Your goal:
Return exactly the lines from the "Approximately how many more" line through the last line of the entries below. Include no pictures.

Input records:
::::::

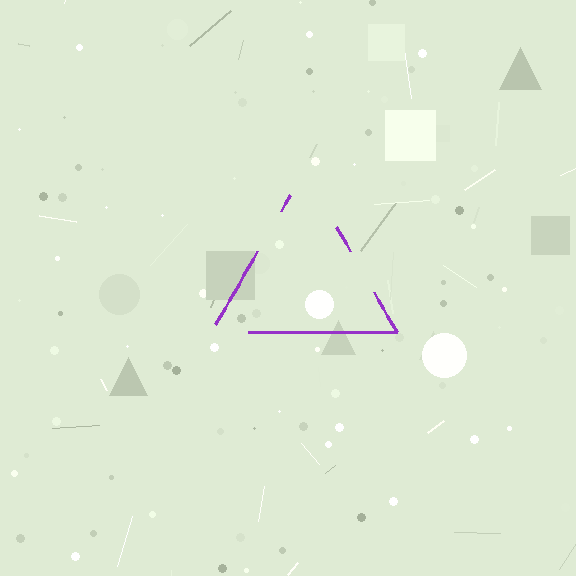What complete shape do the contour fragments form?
The contour fragments form a triangle.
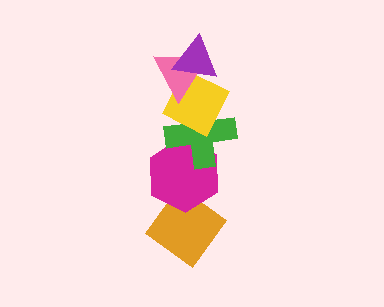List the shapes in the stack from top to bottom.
From top to bottom: the purple triangle, the pink triangle, the yellow diamond, the green cross, the magenta hexagon, the orange diamond.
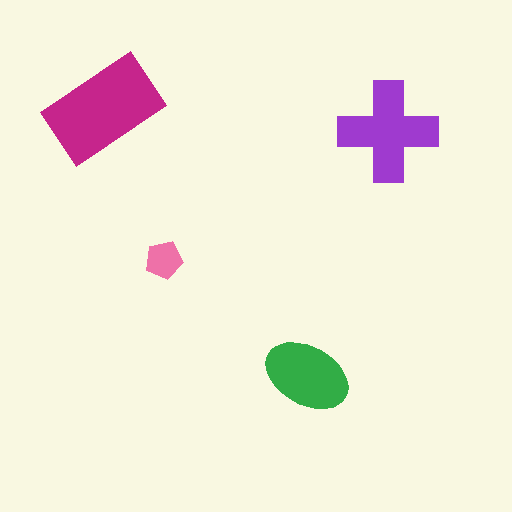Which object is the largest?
The magenta rectangle.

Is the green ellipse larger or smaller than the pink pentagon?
Larger.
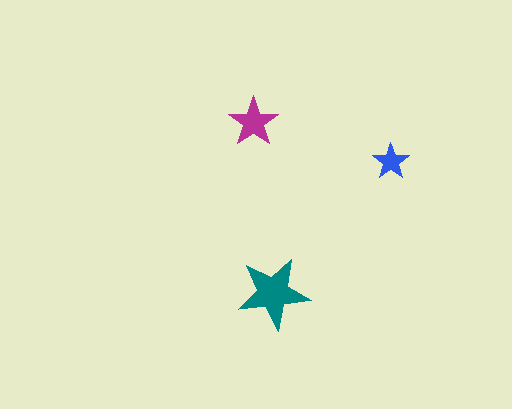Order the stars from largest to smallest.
the teal one, the magenta one, the blue one.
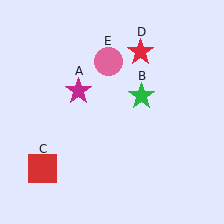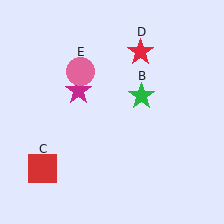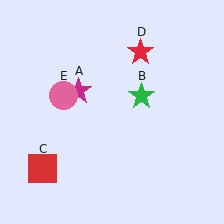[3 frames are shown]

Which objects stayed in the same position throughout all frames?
Magenta star (object A) and green star (object B) and red square (object C) and red star (object D) remained stationary.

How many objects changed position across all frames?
1 object changed position: pink circle (object E).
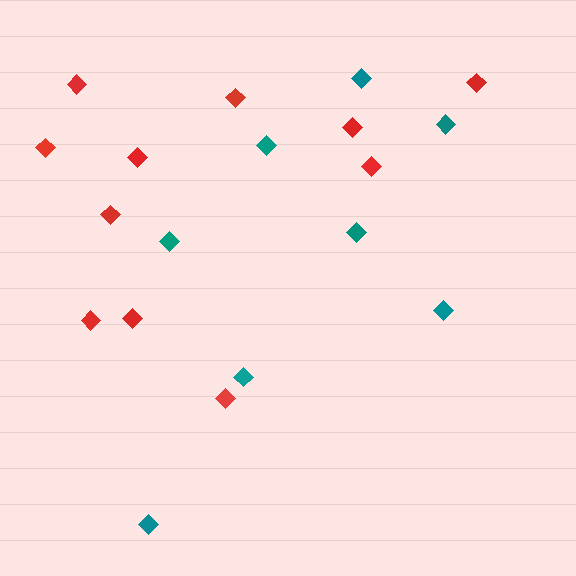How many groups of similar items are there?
There are 2 groups: one group of teal diamonds (8) and one group of red diamonds (11).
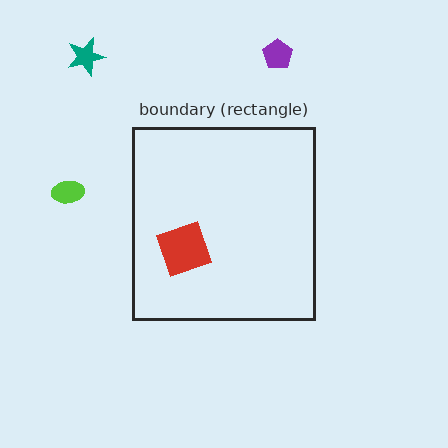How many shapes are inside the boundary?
1 inside, 3 outside.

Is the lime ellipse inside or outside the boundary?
Outside.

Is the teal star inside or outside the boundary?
Outside.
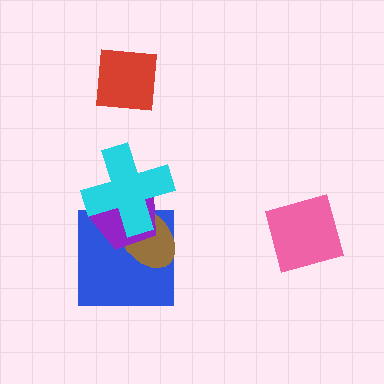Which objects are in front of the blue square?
3 objects cover part of the blue square: the brown ellipse, the purple pentagon and the cyan cross.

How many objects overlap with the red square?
0 objects overlap with the red square.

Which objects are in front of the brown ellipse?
2 objects cover part of the brown ellipse: the purple pentagon and the cyan cross.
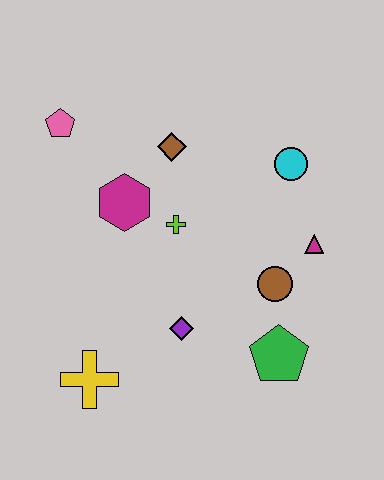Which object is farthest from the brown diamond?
The yellow cross is farthest from the brown diamond.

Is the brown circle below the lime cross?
Yes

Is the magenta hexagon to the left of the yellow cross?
No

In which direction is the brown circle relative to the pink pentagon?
The brown circle is to the right of the pink pentagon.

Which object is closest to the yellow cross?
The purple diamond is closest to the yellow cross.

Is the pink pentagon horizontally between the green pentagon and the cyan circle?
No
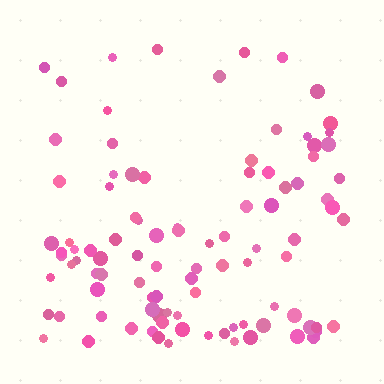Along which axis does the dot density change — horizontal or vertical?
Vertical.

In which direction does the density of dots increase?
From top to bottom, with the bottom side densest.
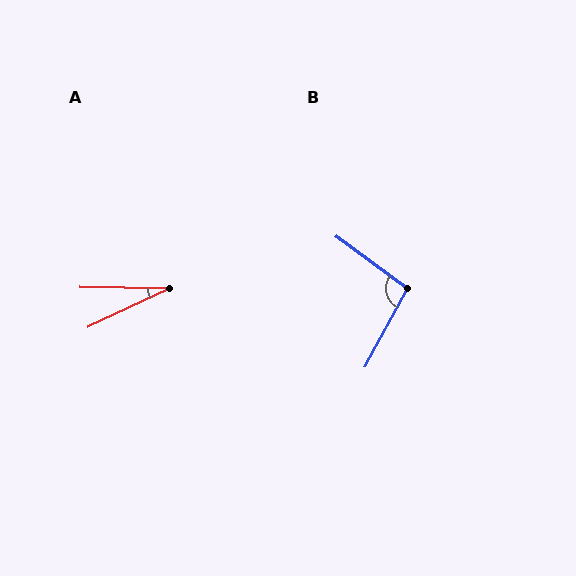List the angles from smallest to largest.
A (26°), B (98°).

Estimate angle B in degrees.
Approximately 98 degrees.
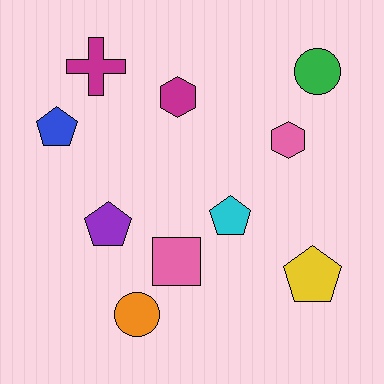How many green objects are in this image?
There is 1 green object.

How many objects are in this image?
There are 10 objects.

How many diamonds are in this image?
There are no diamonds.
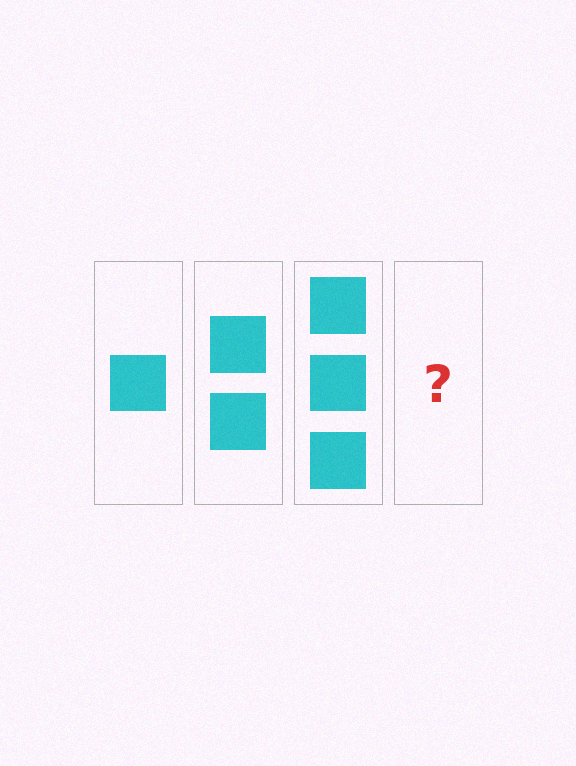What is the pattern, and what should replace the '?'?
The pattern is that each step adds one more square. The '?' should be 4 squares.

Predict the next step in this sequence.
The next step is 4 squares.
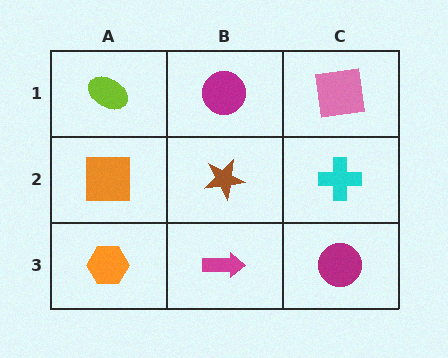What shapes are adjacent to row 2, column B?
A magenta circle (row 1, column B), a magenta arrow (row 3, column B), an orange square (row 2, column A), a cyan cross (row 2, column C).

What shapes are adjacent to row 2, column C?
A pink square (row 1, column C), a magenta circle (row 3, column C), a brown star (row 2, column B).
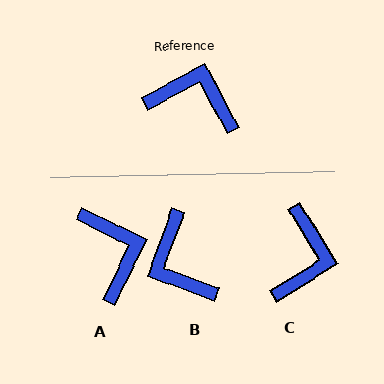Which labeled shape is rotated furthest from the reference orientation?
B, about 132 degrees away.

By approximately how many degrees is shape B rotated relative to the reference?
Approximately 132 degrees counter-clockwise.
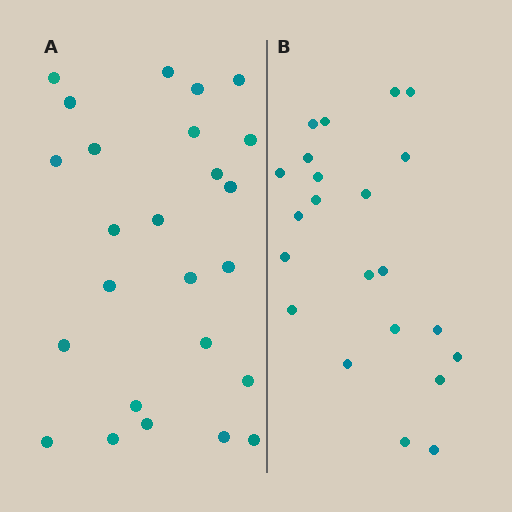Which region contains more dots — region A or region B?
Region A (the left region) has more dots.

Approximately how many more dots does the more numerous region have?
Region A has just a few more — roughly 2 or 3 more dots than region B.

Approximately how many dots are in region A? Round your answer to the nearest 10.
About 30 dots. (The exact count is 25, which rounds to 30.)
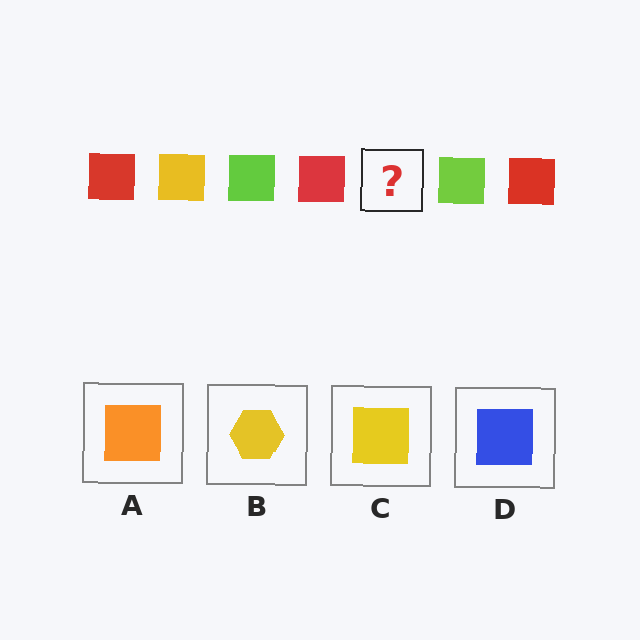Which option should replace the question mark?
Option C.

::::::

Complete output:
Approximately how many more dots does the more numerous region have?
Region A has just a few more — roughly 2 or 3 more dots than region B.

Approximately how many dots are in region A? Round your answer to the nearest 10.
About 30 dots. (The exact count is 25, which rounds to 30.)
Which option should replace the question mark?
Option C.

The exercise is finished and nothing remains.